* START Exercise inputs *

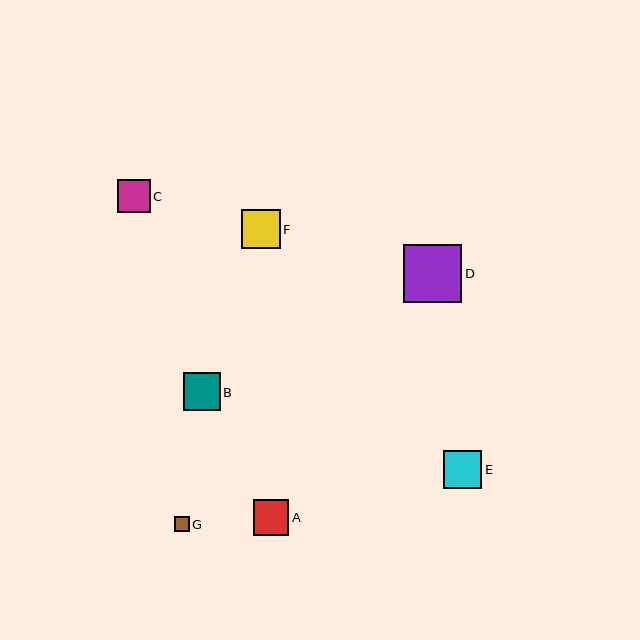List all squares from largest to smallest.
From largest to smallest: D, F, E, B, A, C, G.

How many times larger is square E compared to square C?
Square E is approximately 1.2 times the size of square C.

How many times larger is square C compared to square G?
Square C is approximately 2.2 times the size of square G.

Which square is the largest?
Square D is the largest with a size of approximately 58 pixels.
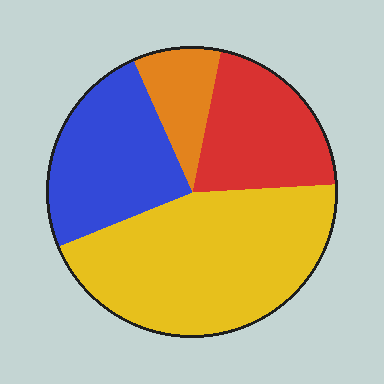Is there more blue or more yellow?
Yellow.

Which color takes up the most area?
Yellow, at roughly 45%.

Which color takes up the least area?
Orange, at roughly 10%.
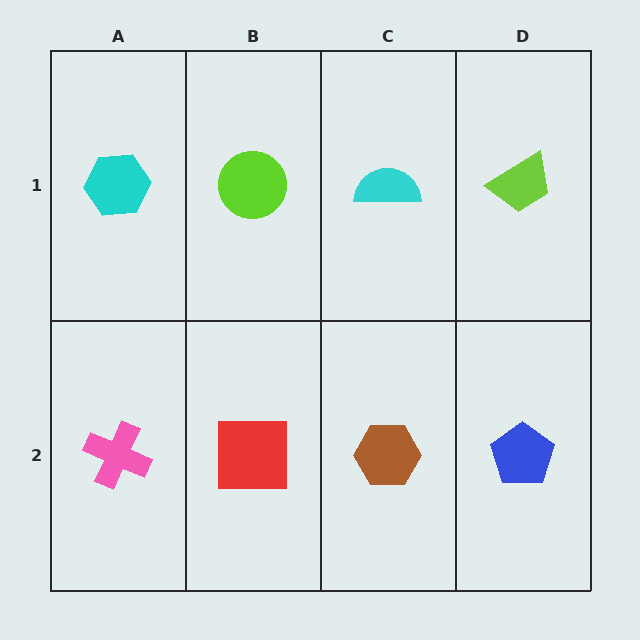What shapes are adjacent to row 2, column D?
A lime trapezoid (row 1, column D), a brown hexagon (row 2, column C).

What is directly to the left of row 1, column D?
A cyan semicircle.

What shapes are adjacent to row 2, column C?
A cyan semicircle (row 1, column C), a red square (row 2, column B), a blue pentagon (row 2, column D).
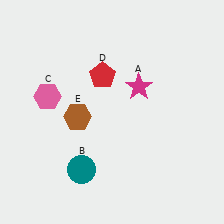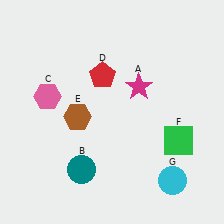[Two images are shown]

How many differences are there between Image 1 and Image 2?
There are 2 differences between the two images.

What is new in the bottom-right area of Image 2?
A cyan circle (G) was added in the bottom-right area of Image 2.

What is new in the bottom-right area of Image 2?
A green square (F) was added in the bottom-right area of Image 2.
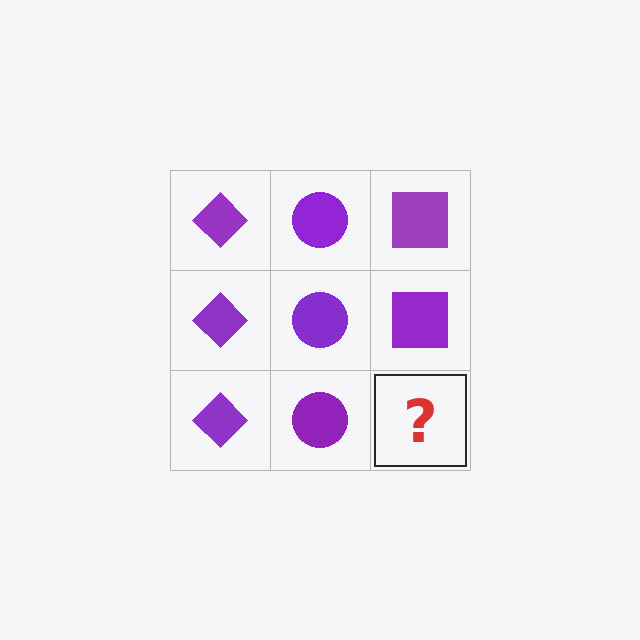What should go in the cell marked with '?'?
The missing cell should contain a purple square.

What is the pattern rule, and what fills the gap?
The rule is that each column has a consistent shape. The gap should be filled with a purple square.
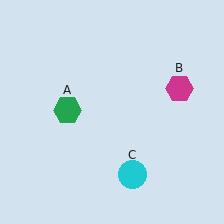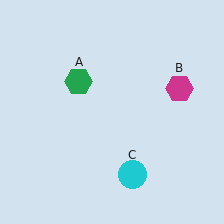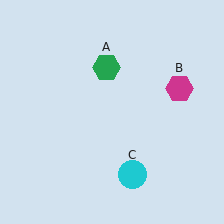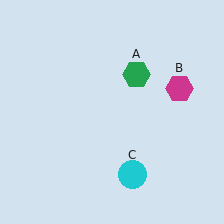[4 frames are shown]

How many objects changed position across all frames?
1 object changed position: green hexagon (object A).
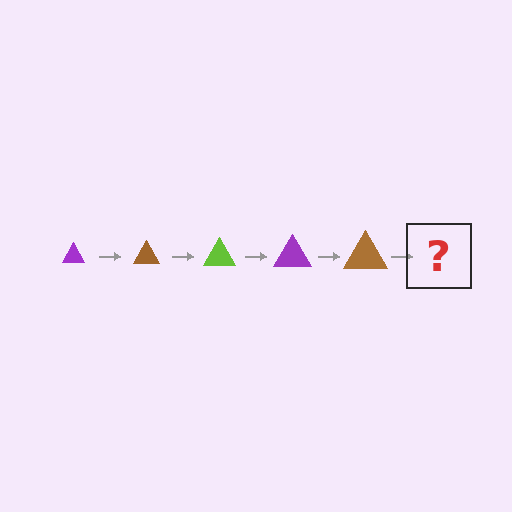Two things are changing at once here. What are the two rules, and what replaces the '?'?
The two rules are that the triangle grows larger each step and the color cycles through purple, brown, and lime. The '?' should be a lime triangle, larger than the previous one.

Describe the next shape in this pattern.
It should be a lime triangle, larger than the previous one.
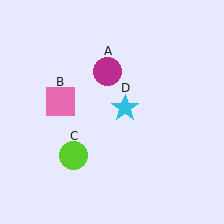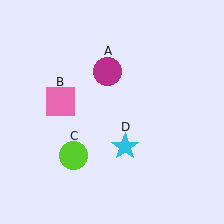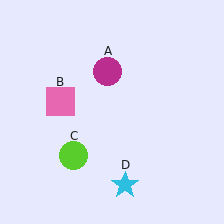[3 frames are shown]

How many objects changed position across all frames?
1 object changed position: cyan star (object D).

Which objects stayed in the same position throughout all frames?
Magenta circle (object A) and pink square (object B) and lime circle (object C) remained stationary.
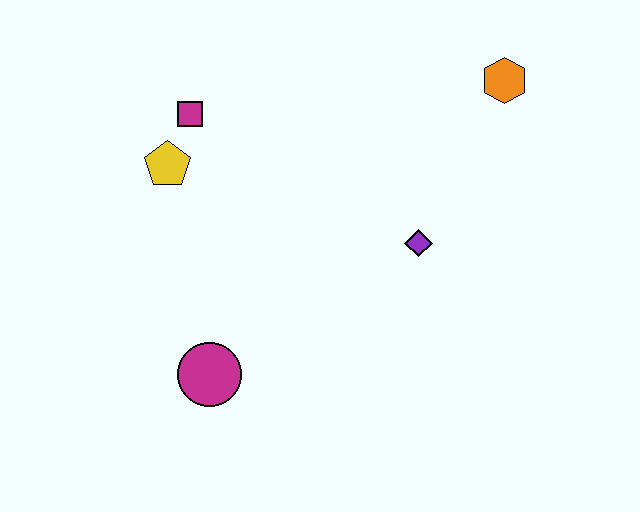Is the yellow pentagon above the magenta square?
No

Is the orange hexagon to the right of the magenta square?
Yes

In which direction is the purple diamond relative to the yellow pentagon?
The purple diamond is to the right of the yellow pentagon.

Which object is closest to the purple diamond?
The orange hexagon is closest to the purple diamond.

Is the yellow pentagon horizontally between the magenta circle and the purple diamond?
No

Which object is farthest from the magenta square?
The orange hexagon is farthest from the magenta square.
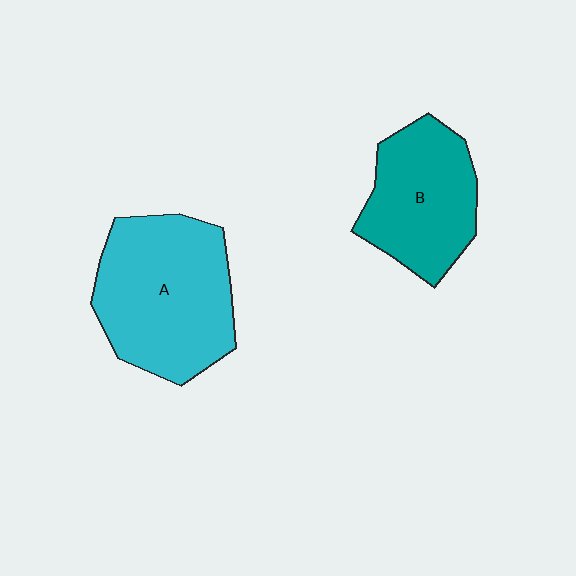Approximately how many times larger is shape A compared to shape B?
Approximately 1.4 times.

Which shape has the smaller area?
Shape B (teal).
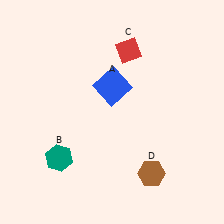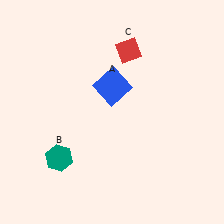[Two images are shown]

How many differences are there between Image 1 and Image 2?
There is 1 difference between the two images.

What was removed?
The brown hexagon (D) was removed in Image 2.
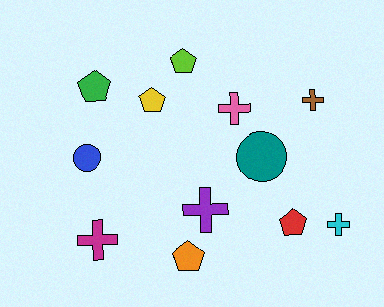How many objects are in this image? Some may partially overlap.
There are 12 objects.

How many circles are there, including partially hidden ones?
There are 2 circles.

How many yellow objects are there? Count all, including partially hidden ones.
There is 1 yellow object.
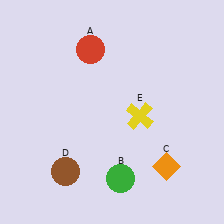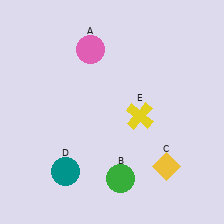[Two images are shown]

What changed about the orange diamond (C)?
In Image 1, C is orange. In Image 2, it changed to yellow.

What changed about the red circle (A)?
In Image 1, A is red. In Image 2, it changed to pink.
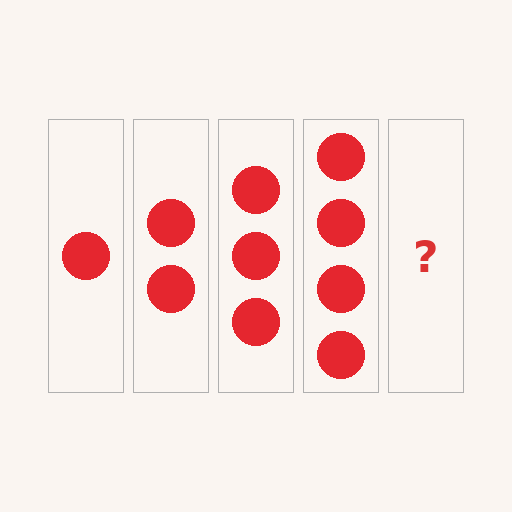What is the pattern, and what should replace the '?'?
The pattern is that each step adds one more circle. The '?' should be 5 circles.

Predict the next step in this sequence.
The next step is 5 circles.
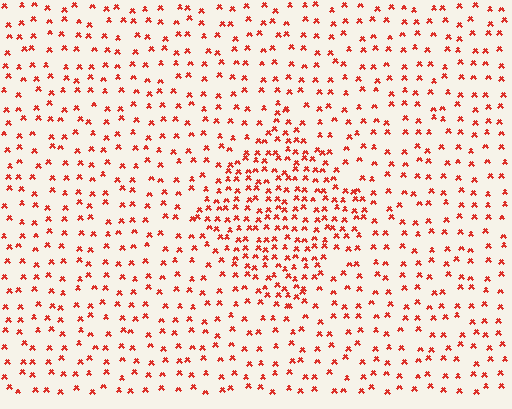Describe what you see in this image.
The image contains small red elements arranged at two different densities. A diamond-shaped region is visible where the elements are more densely packed than the surrounding area.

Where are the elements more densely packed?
The elements are more densely packed inside the diamond boundary.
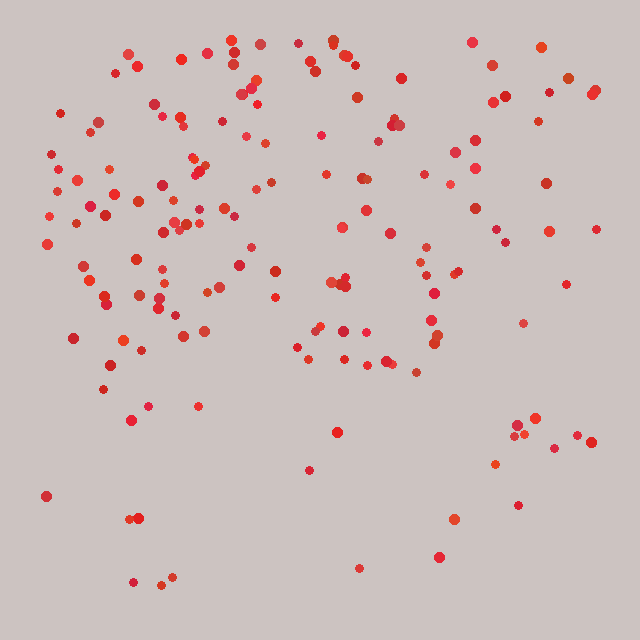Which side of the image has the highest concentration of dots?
The top.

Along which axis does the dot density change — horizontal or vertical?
Vertical.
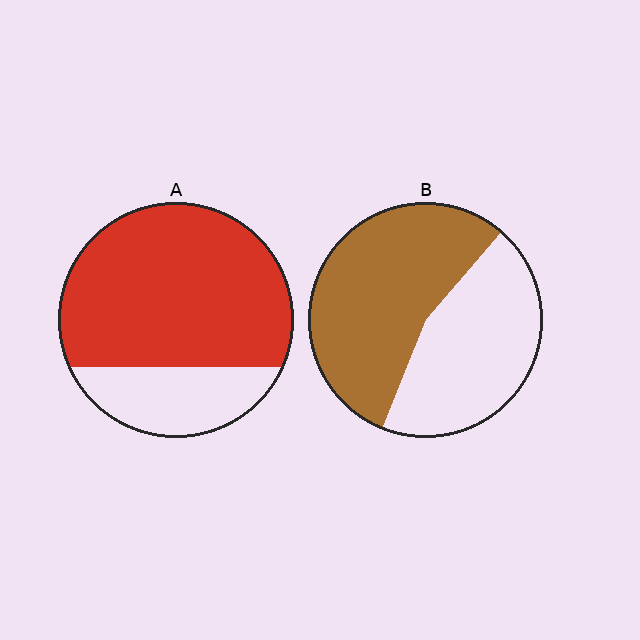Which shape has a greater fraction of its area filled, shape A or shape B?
Shape A.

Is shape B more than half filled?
Yes.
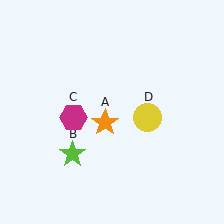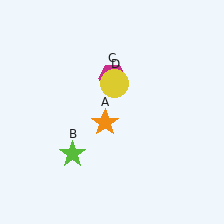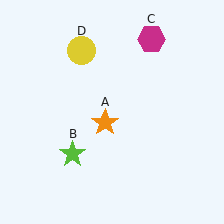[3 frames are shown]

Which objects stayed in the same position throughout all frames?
Orange star (object A) and lime star (object B) remained stationary.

* END Exercise inputs *

■ Exercise requirements: Set down all the data again exactly as above, pictures excluded.

■ Correct response:
List all squares from largest to smallest.
From largest to smallest: D, F, E, B, A, C, G.

How many times larger is square E compared to square C?
Square E is approximately 1.2 times the size of square C.

How many times larger is square C compared to square G?
Square C is approximately 2.2 times the size of square G.

Which square is the largest?
Square D is the largest with a size of approximately 58 pixels.
Is there more blue or more yellow?
Yellow.

Which color takes up the most area?
Yellow, at roughly 45%.

Which color takes up the least area?
Orange, at roughly 10%.
What shapes are adjacent to row 2, column D?
A lime trapezoid (row 1, column D), a brown hexagon (row 2, column C).

What is directly to the left of row 1, column D?
A cyan semicircle.

What shapes are adjacent to row 2, column C?
A cyan semicircle (row 1, column C), a red square (row 2, column B), a blue pentagon (row 2, column D).
[Two images are shown]

How many differences are there between Image 1 and Image 2?
There are 2 differences between the two images.

What is new in the bottom-right area of Image 2?
A cyan circle (G) was added in the bottom-right area of Image 2.

What is new in the bottom-right area of Image 2?
A green square (F) was added in the bottom-right area of Image 2.
What should go in the cell marked with '?'?
The missing cell should contain a purple square.

What is the pattern rule, and what fills the gap?
The rule is that each column has a consistent shape. The gap should be filled with a purple square.
[4 frames are shown]

How many objects changed position across all frames?
1 object changed position: green hexagon (object A).
Two things are changing at once here. What are the two rules, and what replaces the '?'?
The two rules are that the triangle grows larger each step and the color cycles through purple, brown, and lime. The '?' should be a lime triangle, larger than the previous one.

Describe the next shape in this pattern.
It should be a lime triangle, larger than the previous one.
[3 frames are shown]

How many objects changed position across all frames?
1 object changed position: cyan star (object D).

Which objects stayed in the same position throughout all frames?
Magenta circle (object A) and pink square (object B) and lime circle (object C) remained stationary.
Is the yellow pentagon above the magenta square?
No

Is the orange hexagon to the right of the magenta square?
Yes

In which direction is the purple diamond relative to the yellow pentagon?
The purple diamond is to the right of the yellow pentagon.

Which object is closest to the purple diamond?
The orange hexagon is closest to the purple diamond.

Is the yellow pentagon horizontally between the magenta circle and the purple diamond?
No

Which object is farthest from the magenta square?
The orange hexagon is farthest from the magenta square.
Approximately how many times larger is shape A compared to shape B?
Approximately 1.4 times.

Which shape has the smaller area?
Shape B (teal).
[Two images are shown]

How many differences are there between Image 1 and Image 2?
There is 1 difference between the two images.

What was removed?
The brown hexagon (D) was removed in Image 2.
How many objects are in this image? Some may partially overlap.
There are 12 objects.

How many circles are there, including partially hidden ones?
There are 2 circles.

How many yellow objects are there? Count all, including partially hidden ones.
There is 1 yellow object.
[Two images are shown]

What changed about the orange diamond (C)?
In Image 1, C is orange. In Image 2, it changed to yellow.

What changed about the red circle (A)?
In Image 1, A is red. In Image 2, it changed to pink.
What is the pattern, and what should replace the '?'?
The pattern is that each step adds one more circle. The '?' should be 5 circles.

Predict the next step in this sequence.
The next step is 5 circles.
Describe what you see in this image.
The image contains small red elements arranged at two different densities. A diamond-shaped region is visible where the elements are more densely packed than the surrounding area.

Where are the elements more densely packed?
The elements are more densely packed inside the diamond boundary.
Which side of the image has the highest concentration of dots?
The top.

Along which axis does the dot density change — horizontal or vertical?
Vertical.
Which shape has a greater fraction of its area filled, shape A or shape B?
Shape A.

Is shape B more than half filled?
Yes.
[3 frames are shown]

Which objects stayed in the same position throughout all frames?
Orange star (object A) and lime star (object B) remained stationary.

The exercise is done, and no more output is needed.